* _Questions regarding geometric shapes_:

↓

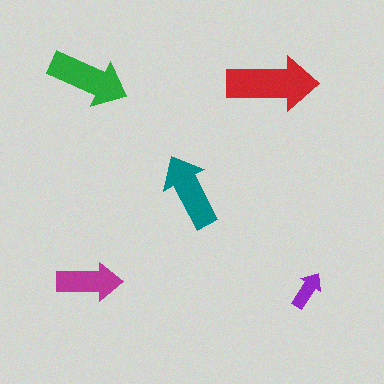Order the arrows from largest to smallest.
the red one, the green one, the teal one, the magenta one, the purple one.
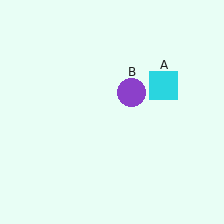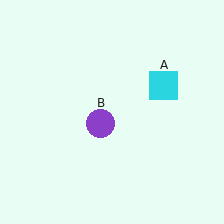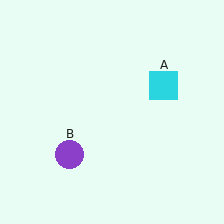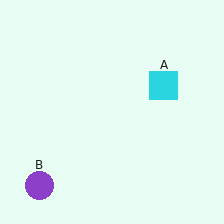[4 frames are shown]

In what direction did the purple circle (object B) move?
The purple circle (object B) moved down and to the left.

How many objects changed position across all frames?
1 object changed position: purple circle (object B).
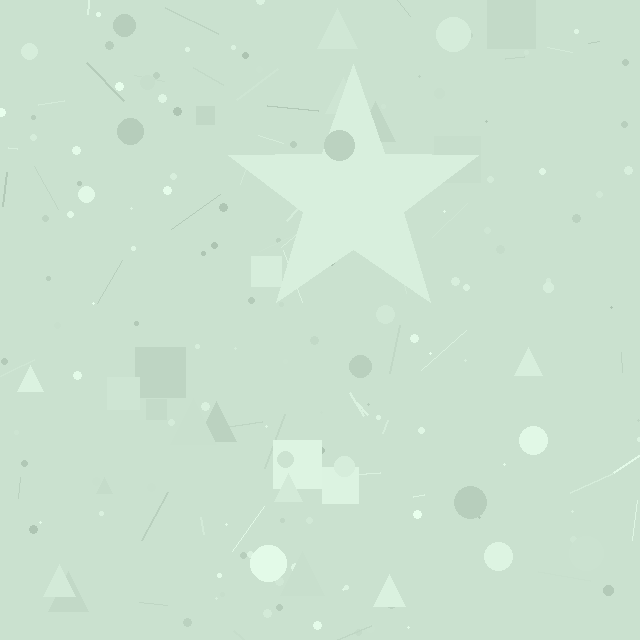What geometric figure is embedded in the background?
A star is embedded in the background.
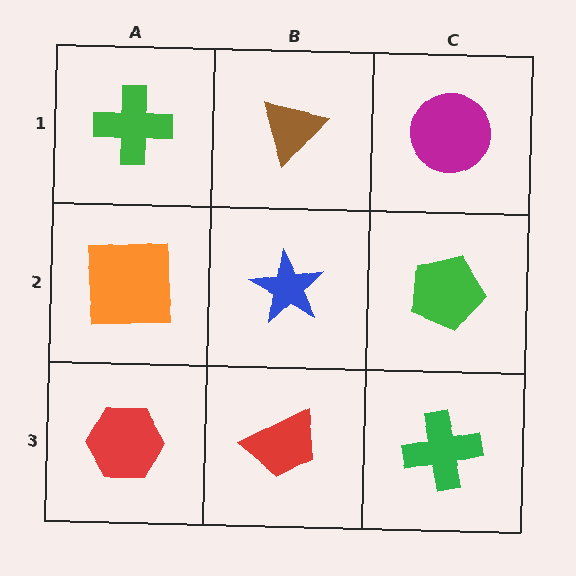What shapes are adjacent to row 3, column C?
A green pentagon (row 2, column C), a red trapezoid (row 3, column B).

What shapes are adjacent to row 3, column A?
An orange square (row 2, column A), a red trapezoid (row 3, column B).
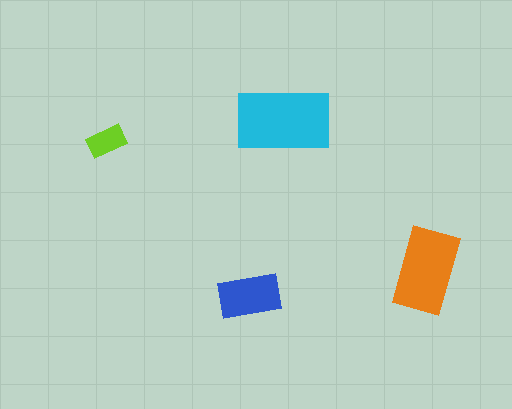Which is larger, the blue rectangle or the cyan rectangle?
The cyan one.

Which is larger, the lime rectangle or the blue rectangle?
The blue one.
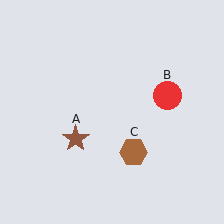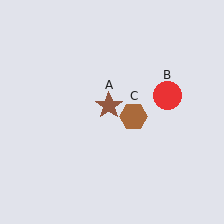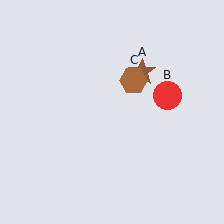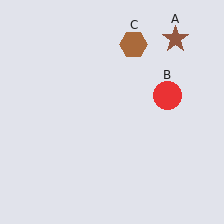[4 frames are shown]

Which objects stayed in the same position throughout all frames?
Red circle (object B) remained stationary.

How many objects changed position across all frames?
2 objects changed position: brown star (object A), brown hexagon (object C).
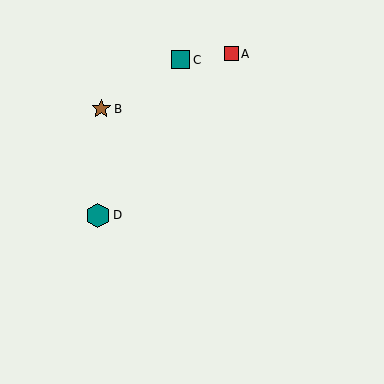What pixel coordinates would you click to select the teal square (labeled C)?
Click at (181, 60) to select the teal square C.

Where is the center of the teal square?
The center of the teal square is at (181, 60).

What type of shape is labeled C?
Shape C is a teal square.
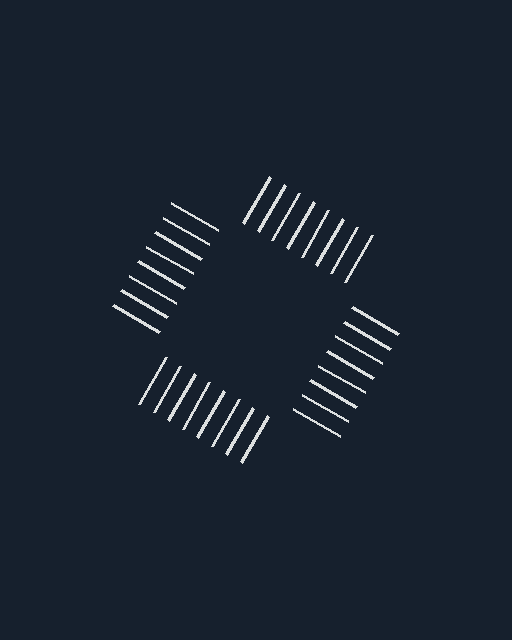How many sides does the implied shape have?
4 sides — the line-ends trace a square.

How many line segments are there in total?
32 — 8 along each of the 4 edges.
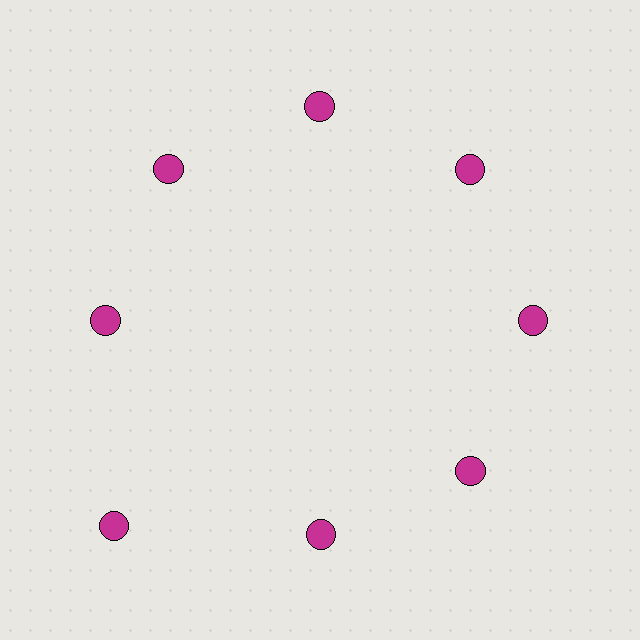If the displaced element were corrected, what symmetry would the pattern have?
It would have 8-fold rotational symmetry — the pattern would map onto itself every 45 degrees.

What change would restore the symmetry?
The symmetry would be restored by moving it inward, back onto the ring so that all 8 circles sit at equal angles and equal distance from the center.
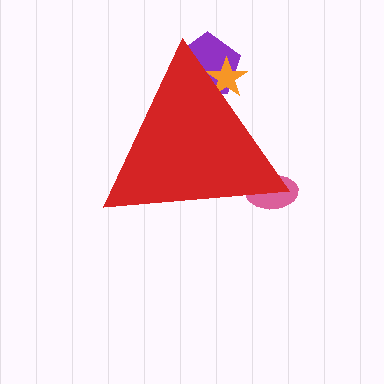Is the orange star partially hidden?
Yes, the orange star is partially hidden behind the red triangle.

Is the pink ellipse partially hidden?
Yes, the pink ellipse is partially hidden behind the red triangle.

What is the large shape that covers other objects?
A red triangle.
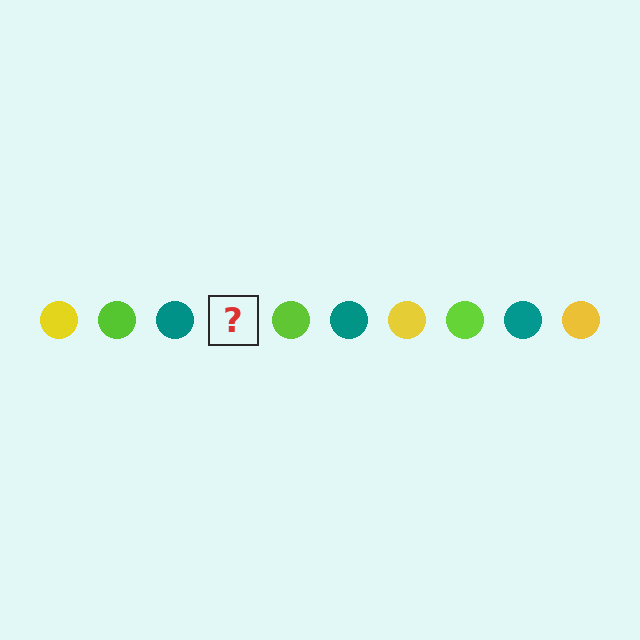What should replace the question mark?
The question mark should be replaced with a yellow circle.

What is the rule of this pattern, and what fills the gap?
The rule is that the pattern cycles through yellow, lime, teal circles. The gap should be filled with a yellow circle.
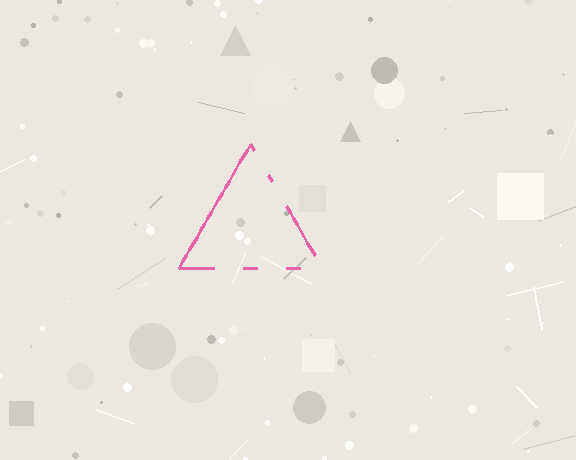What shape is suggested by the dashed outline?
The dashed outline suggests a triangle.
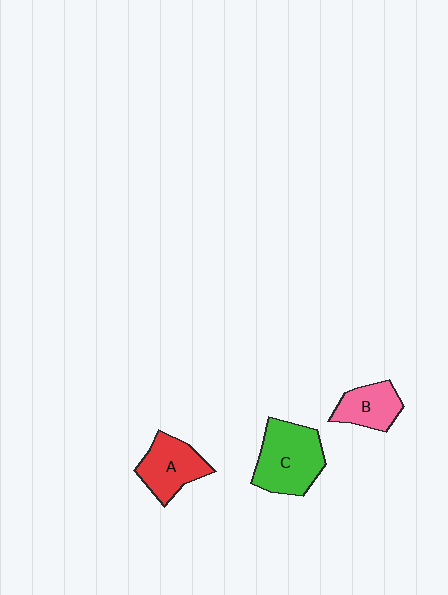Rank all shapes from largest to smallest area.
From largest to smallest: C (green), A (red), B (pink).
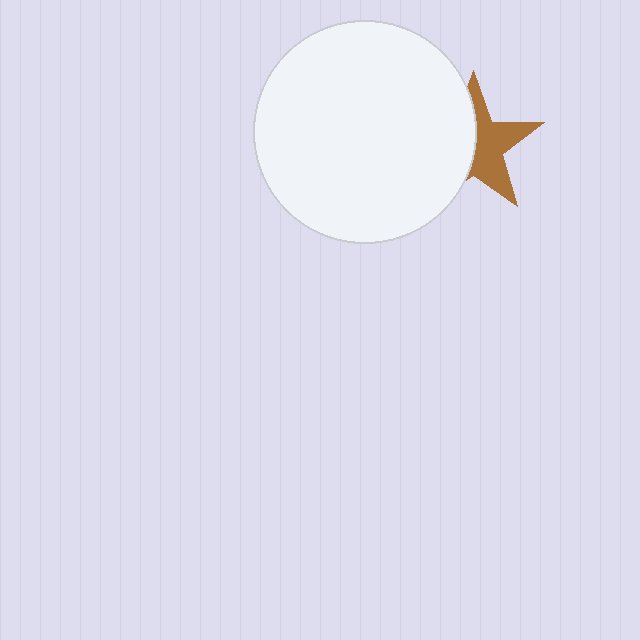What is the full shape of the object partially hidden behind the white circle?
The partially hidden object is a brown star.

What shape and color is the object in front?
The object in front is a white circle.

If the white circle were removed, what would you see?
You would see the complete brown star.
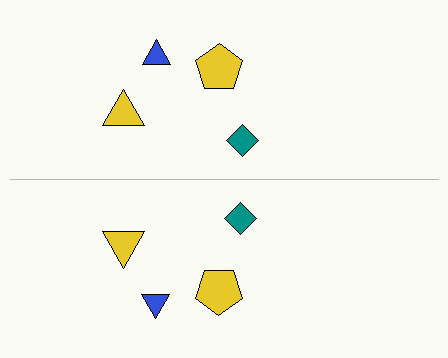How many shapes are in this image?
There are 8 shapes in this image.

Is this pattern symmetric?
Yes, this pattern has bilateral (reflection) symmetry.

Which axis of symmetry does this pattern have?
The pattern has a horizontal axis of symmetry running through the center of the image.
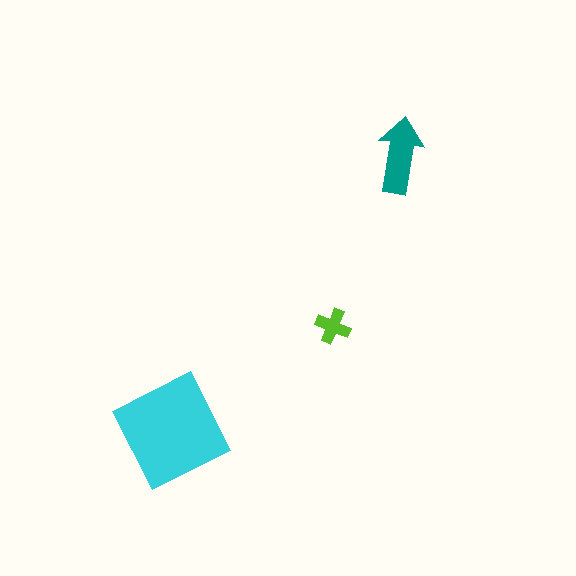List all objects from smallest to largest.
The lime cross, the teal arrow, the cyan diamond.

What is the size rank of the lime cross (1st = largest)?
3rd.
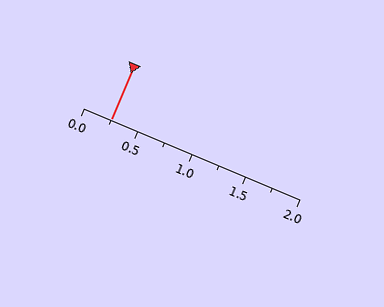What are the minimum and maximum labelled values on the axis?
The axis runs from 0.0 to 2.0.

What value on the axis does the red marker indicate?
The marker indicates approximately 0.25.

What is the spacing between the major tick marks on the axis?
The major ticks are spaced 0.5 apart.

↑

* _Task details_:
Quote exactly the lines from the one that contains "List all objects from smallest to largest." through the end of the listing above, both ends included, leaving out the pictures.

* _Output below_:
List all objects from smallest to largest.
The lime cross, the teal arrow, the cyan diamond.

What is the size rank of the lime cross (1st = largest)?
3rd.
What are the minimum and maximum labelled values on the axis?
The axis runs from 0.0 to 2.0.

What value on the axis does the red marker indicate?
The marker indicates approximately 0.25.

What is the spacing between the major tick marks on the axis?
The major ticks are spaced 0.5 apart.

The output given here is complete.